* [Requirement]
Nothing but the lines from the one containing "What value does" to the end of the data should be returned, exactly as written; pictures are omitted.

[BEGIN Supplied data]

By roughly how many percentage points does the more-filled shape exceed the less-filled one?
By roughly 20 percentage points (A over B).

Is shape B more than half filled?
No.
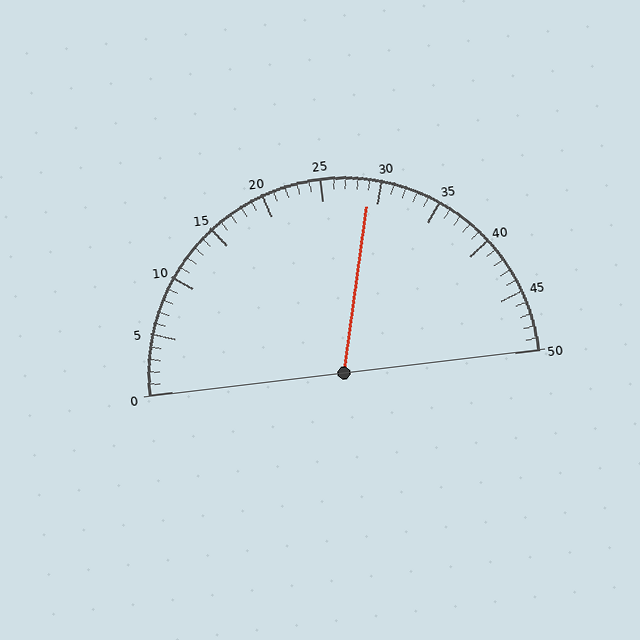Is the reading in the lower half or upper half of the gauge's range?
The reading is in the upper half of the range (0 to 50).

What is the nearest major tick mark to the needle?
The nearest major tick mark is 30.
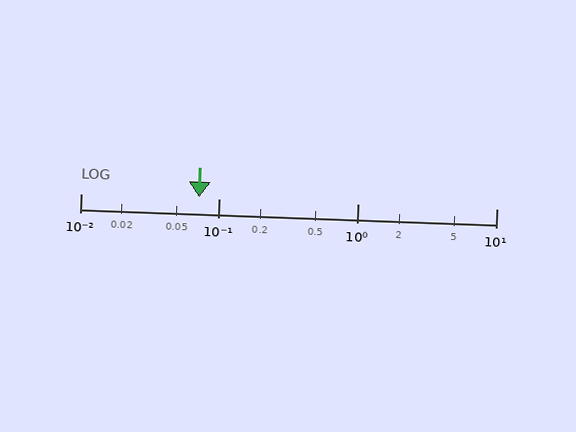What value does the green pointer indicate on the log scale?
The pointer indicates approximately 0.071.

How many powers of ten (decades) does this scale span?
The scale spans 3 decades, from 0.01 to 10.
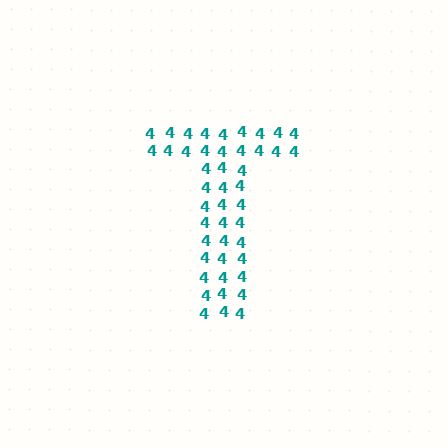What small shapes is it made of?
It is made of small digit 4's.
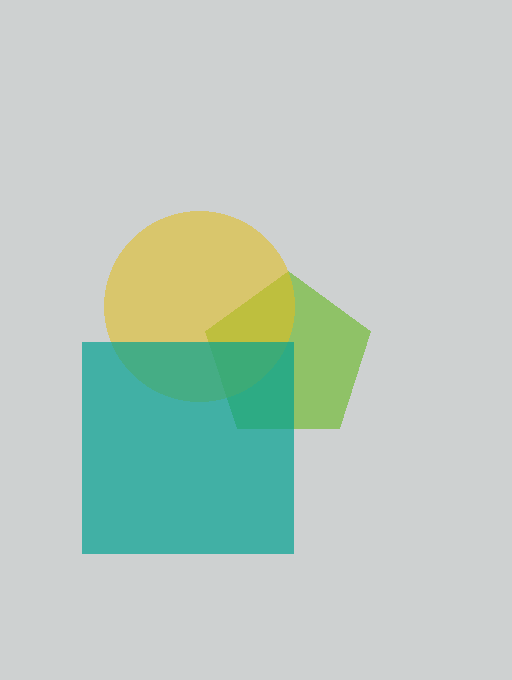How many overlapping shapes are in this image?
There are 3 overlapping shapes in the image.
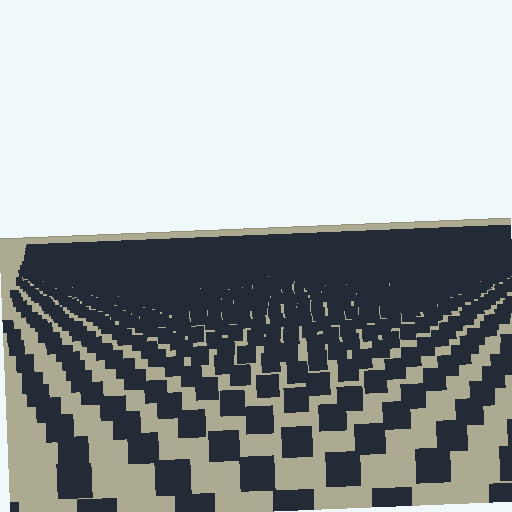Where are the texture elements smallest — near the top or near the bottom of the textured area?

[END Supplied data]

* [Task response]
What value does the green pointer indicate on the log scale?
The pointer indicates approximately 0.071.

How many powers of ten (decades) does this scale span?
The scale spans 3 decades, from 0.01 to 10.
What small shapes is it made of?
It is made of small digit 4's.
How many overlapping shapes are in this image?
There are 3 overlapping shapes in the image.
Where are the texture elements smallest — near the top or near the bottom of the textured area?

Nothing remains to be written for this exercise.